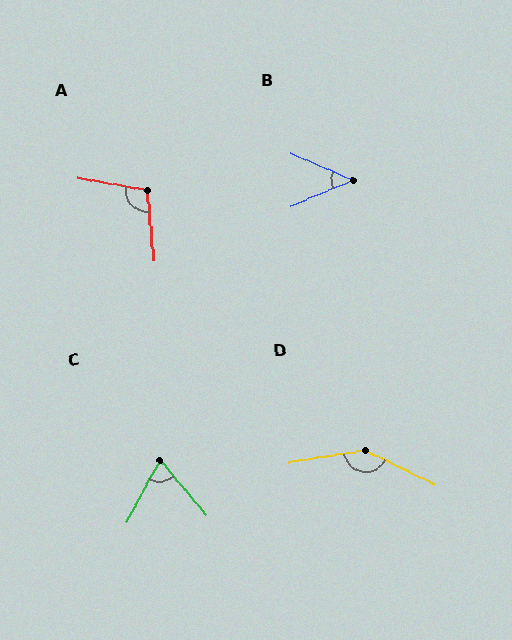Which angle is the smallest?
B, at approximately 47 degrees.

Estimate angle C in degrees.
Approximately 68 degrees.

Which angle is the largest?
D, at approximately 145 degrees.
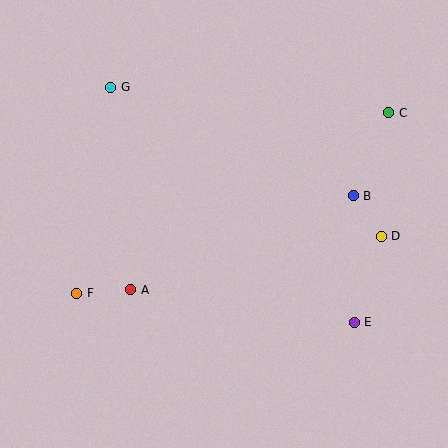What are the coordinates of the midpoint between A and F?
The midpoint between A and F is at (104, 292).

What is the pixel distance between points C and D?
The distance between C and D is 124 pixels.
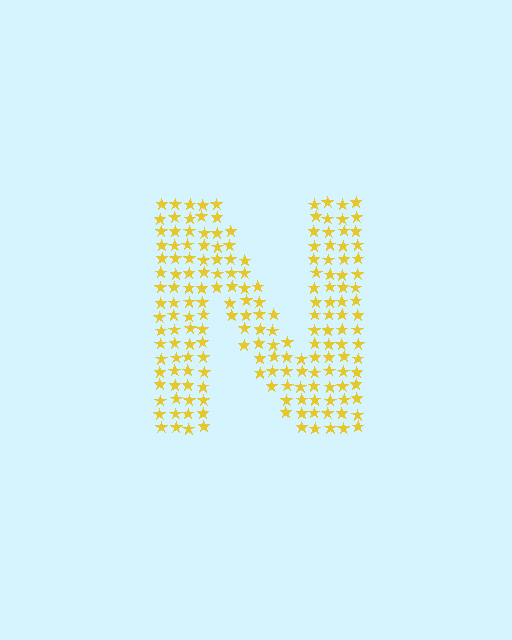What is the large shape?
The large shape is the letter N.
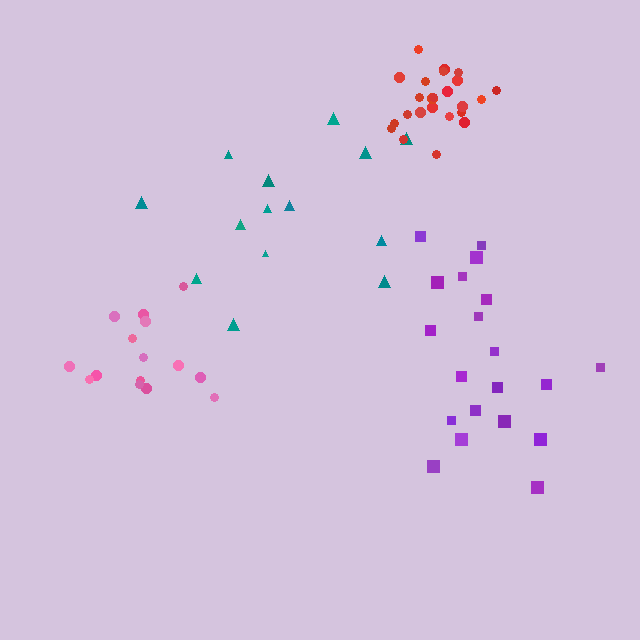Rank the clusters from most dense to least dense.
red, pink, purple, teal.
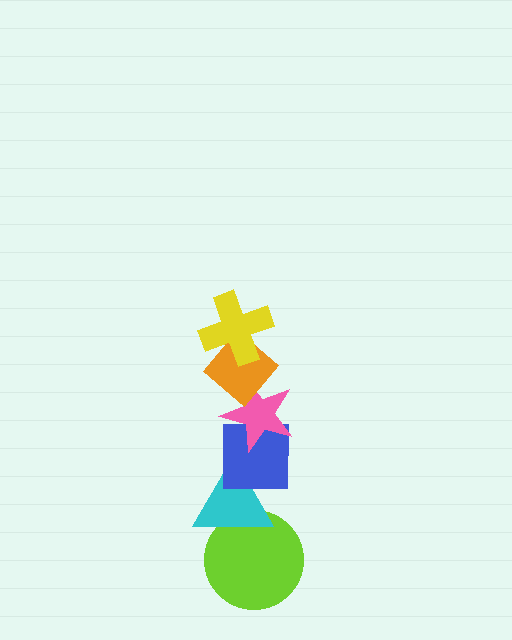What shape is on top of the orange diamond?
The yellow cross is on top of the orange diamond.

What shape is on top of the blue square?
The pink star is on top of the blue square.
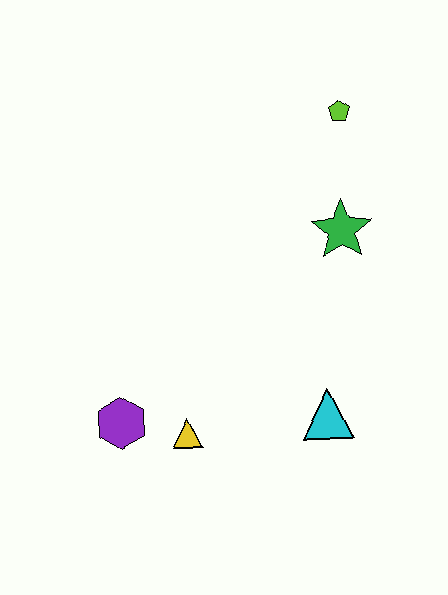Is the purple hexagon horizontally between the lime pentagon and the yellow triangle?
No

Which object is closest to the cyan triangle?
The yellow triangle is closest to the cyan triangle.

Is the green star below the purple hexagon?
No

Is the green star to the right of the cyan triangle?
Yes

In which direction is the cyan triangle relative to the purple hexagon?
The cyan triangle is to the right of the purple hexagon.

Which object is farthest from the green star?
The purple hexagon is farthest from the green star.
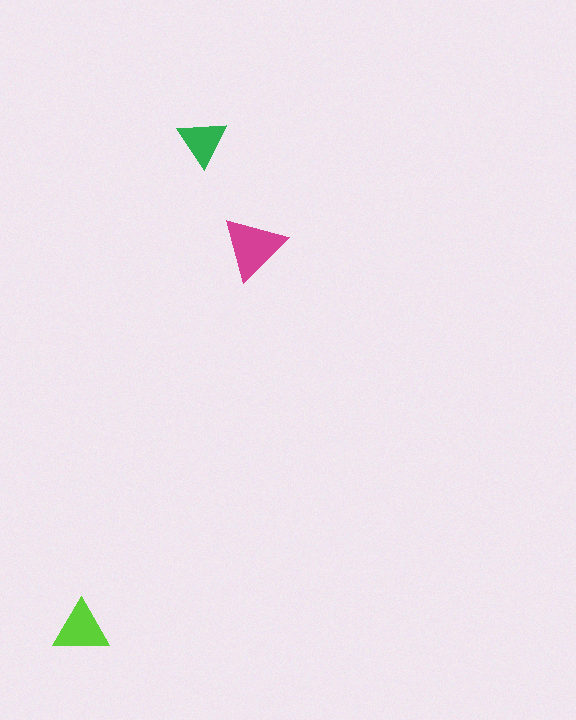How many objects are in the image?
There are 3 objects in the image.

--------

INSTRUCTION:
Leave the pictures out, and print every line of the listing exactly as written.

CORRECT RESULT:
Which angle is the smallest?
B, at approximately 47 degrees.

Estimate angle C in degrees.
Approximately 68 degrees.

Which angle is the largest?
D, at approximately 145 degrees.
What are the coordinates of the midpoint between A and F?
The midpoint between A and F is at (104, 292).

What is the pixel distance between points C and D?
The distance between C and D is 124 pixels.
What is the large shape?
The large shape is the letter N.
Rank the clusters from most dense to least dense.
red, pink, purple, teal.
What shape is on top of the orange diamond?
The yellow cross is on top of the orange diamond.

What shape is on top of the blue square?
The pink star is on top of the blue square.
Is the purple hexagon horizontally between the lime pentagon and the yellow triangle?
No

Which object is closest to the cyan triangle?
The yellow triangle is closest to the cyan triangle.

Is the green star below the purple hexagon?
No

Is the green star to the right of the cyan triangle?
Yes

In which direction is the cyan triangle relative to the purple hexagon?
The cyan triangle is to the right of the purple hexagon.

Which object is farthest from the green star?
The purple hexagon is farthest from the green star.
How many objects are in the image?
There are 3 objects in the image.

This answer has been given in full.